[Photo labels with bounding boxes]
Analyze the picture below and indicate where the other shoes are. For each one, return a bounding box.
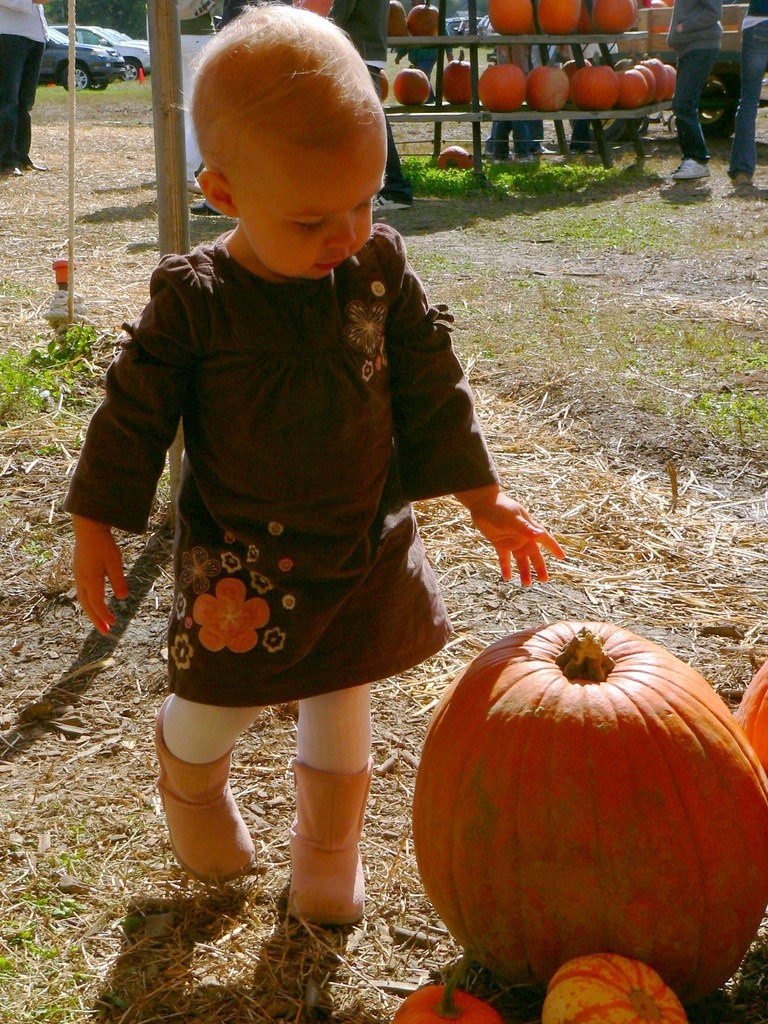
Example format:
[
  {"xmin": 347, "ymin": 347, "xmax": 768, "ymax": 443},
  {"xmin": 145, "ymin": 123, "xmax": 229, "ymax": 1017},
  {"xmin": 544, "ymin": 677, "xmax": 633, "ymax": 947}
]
[
  {"xmin": 0, "ymin": 167, "xmax": 23, "ymax": 177},
  {"xmin": 735, "ymin": 174, "xmax": 751, "ymax": 187},
  {"xmin": 486, "ymin": 145, "xmax": 557, "ymax": 164},
  {"xmin": 22, "ymin": 164, "xmax": 46, "ymax": 172},
  {"xmin": 191, "ymin": 203, "xmax": 221, "ymax": 215},
  {"xmin": 373, "ymin": 196, "xmax": 413, "ymax": 211}
]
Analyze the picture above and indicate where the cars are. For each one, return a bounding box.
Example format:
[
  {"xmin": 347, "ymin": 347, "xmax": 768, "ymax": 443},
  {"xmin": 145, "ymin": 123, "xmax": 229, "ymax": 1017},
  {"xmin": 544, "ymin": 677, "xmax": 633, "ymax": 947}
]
[
  {"xmin": 38, "ymin": 28, "xmax": 126, "ymax": 92},
  {"xmin": 45, "ymin": 25, "xmax": 151, "ymax": 83}
]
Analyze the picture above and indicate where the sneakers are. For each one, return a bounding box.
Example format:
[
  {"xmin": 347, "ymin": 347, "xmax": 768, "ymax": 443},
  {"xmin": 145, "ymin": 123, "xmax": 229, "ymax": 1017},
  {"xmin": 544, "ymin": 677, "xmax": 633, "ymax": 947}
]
[{"xmin": 673, "ymin": 159, "xmax": 710, "ymax": 180}]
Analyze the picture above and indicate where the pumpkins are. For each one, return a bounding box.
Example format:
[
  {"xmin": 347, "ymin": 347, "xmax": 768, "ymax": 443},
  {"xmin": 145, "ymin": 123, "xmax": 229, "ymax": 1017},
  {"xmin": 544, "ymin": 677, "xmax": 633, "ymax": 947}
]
[
  {"xmin": 437, "ymin": 146, "xmax": 473, "ymax": 170},
  {"xmin": 292, "ymin": 0, "xmax": 678, "ymax": 112},
  {"xmin": 386, "ymin": 622, "xmax": 768, "ymax": 1024}
]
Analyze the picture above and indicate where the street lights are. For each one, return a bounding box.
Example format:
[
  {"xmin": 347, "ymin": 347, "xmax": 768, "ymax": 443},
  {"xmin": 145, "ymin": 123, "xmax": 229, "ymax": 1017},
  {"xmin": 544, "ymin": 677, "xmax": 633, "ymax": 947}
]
[{"xmin": 139, "ymin": 68, "xmax": 145, "ymax": 85}]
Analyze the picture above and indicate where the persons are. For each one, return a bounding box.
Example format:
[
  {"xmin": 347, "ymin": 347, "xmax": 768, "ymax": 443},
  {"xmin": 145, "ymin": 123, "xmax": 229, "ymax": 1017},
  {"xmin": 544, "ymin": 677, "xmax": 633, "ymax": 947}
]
[
  {"xmin": 175, "ymin": 0, "xmax": 412, "ymax": 217},
  {"xmin": 0, "ymin": 0, "xmax": 51, "ymax": 178},
  {"xmin": 395, "ymin": 0, "xmax": 454, "ymax": 103},
  {"xmin": 65, "ymin": 4, "xmax": 564, "ymax": 927},
  {"xmin": 477, "ymin": 0, "xmax": 768, "ymax": 184}
]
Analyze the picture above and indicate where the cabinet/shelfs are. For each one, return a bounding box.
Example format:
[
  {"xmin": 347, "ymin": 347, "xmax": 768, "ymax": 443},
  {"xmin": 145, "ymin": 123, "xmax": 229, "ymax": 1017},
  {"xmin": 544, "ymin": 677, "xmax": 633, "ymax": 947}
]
[{"xmin": 385, "ymin": 30, "xmax": 673, "ymax": 122}]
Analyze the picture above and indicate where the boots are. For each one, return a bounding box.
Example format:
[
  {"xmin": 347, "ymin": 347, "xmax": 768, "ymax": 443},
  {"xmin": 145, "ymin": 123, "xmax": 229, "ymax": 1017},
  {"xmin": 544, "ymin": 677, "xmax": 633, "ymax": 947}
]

Directive
Write out the entire listing above word for word, leaving out the pictures.

Full solution
Analyze the picture below and indicate where the other shoes are. For each one, return a bounding box.
Example format:
[
  {"xmin": 347, "ymin": 347, "xmax": 768, "ymax": 443},
  {"xmin": 145, "ymin": 123, "xmax": 229, "ymax": 1017},
  {"xmin": 544, "ymin": 677, "xmax": 633, "ymax": 947}
]
[
  {"xmin": 0, "ymin": 167, "xmax": 23, "ymax": 177},
  {"xmin": 735, "ymin": 174, "xmax": 751, "ymax": 187},
  {"xmin": 486, "ymin": 145, "xmax": 557, "ymax": 164},
  {"xmin": 22, "ymin": 164, "xmax": 46, "ymax": 172},
  {"xmin": 191, "ymin": 203, "xmax": 221, "ymax": 215},
  {"xmin": 373, "ymin": 196, "xmax": 413, "ymax": 211}
]
Analyze the picture above and indicate where the cars are. For each one, return a bounding box.
Example format:
[
  {"xmin": 347, "ymin": 347, "xmax": 768, "ymax": 443},
  {"xmin": 145, "ymin": 123, "xmax": 229, "ymax": 1017},
  {"xmin": 544, "ymin": 677, "xmax": 633, "ymax": 947}
]
[
  {"xmin": 38, "ymin": 28, "xmax": 126, "ymax": 92},
  {"xmin": 45, "ymin": 25, "xmax": 151, "ymax": 83}
]
Analyze the picture above and indicate where the sneakers are. For each one, return a bounding box.
Example format:
[
  {"xmin": 347, "ymin": 347, "xmax": 768, "ymax": 443},
  {"xmin": 145, "ymin": 123, "xmax": 229, "ymax": 1017},
  {"xmin": 544, "ymin": 677, "xmax": 633, "ymax": 947}
]
[{"xmin": 673, "ymin": 159, "xmax": 710, "ymax": 180}]
Analyze the picture above and indicate where the pumpkins are. For each one, return a bounding box.
Example format:
[
  {"xmin": 347, "ymin": 347, "xmax": 768, "ymax": 443},
  {"xmin": 145, "ymin": 123, "xmax": 229, "ymax": 1017},
  {"xmin": 544, "ymin": 677, "xmax": 633, "ymax": 947}
]
[
  {"xmin": 437, "ymin": 146, "xmax": 473, "ymax": 170},
  {"xmin": 292, "ymin": 0, "xmax": 678, "ymax": 112},
  {"xmin": 386, "ymin": 622, "xmax": 768, "ymax": 1024}
]
Analyze the picture above and indicate where the street lights are. For each one, return a bounding box.
Example format:
[
  {"xmin": 347, "ymin": 347, "xmax": 768, "ymax": 443},
  {"xmin": 145, "ymin": 123, "xmax": 229, "ymax": 1017},
  {"xmin": 544, "ymin": 677, "xmax": 633, "ymax": 947}
]
[{"xmin": 139, "ymin": 68, "xmax": 145, "ymax": 85}]
Analyze the picture above and indicate where the persons are. For each one, return a bounding box.
Example format:
[
  {"xmin": 347, "ymin": 347, "xmax": 768, "ymax": 443},
  {"xmin": 145, "ymin": 123, "xmax": 229, "ymax": 1017},
  {"xmin": 544, "ymin": 677, "xmax": 633, "ymax": 947}
]
[
  {"xmin": 175, "ymin": 0, "xmax": 412, "ymax": 217},
  {"xmin": 0, "ymin": 0, "xmax": 51, "ymax": 178},
  {"xmin": 395, "ymin": 0, "xmax": 454, "ymax": 103},
  {"xmin": 65, "ymin": 4, "xmax": 564, "ymax": 927},
  {"xmin": 477, "ymin": 0, "xmax": 768, "ymax": 184}
]
Analyze the picture above and indicate where the cabinet/shelfs are. For each one, return a bounding box.
Example format:
[
  {"xmin": 347, "ymin": 347, "xmax": 768, "ymax": 443},
  {"xmin": 145, "ymin": 123, "xmax": 229, "ymax": 1017},
  {"xmin": 544, "ymin": 677, "xmax": 633, "ymax": 947}
]
[{"xmin": 385, "ymin": 30, "xmax": 673, "ymax": 122}]
Analyze the picture above and indicate where the boots are. For each one, return a bounding box.
Example format:
[
  {"xmin": 347, "ymin": 347, "xmax": 768, "ymax": 443},
  {"xmin": 145, "ymin": 123, "xmax": 229, "ymax": 1017},
  {"xmin": 544, "ymin": 677, "xmax": 633, "ymax": 947}
]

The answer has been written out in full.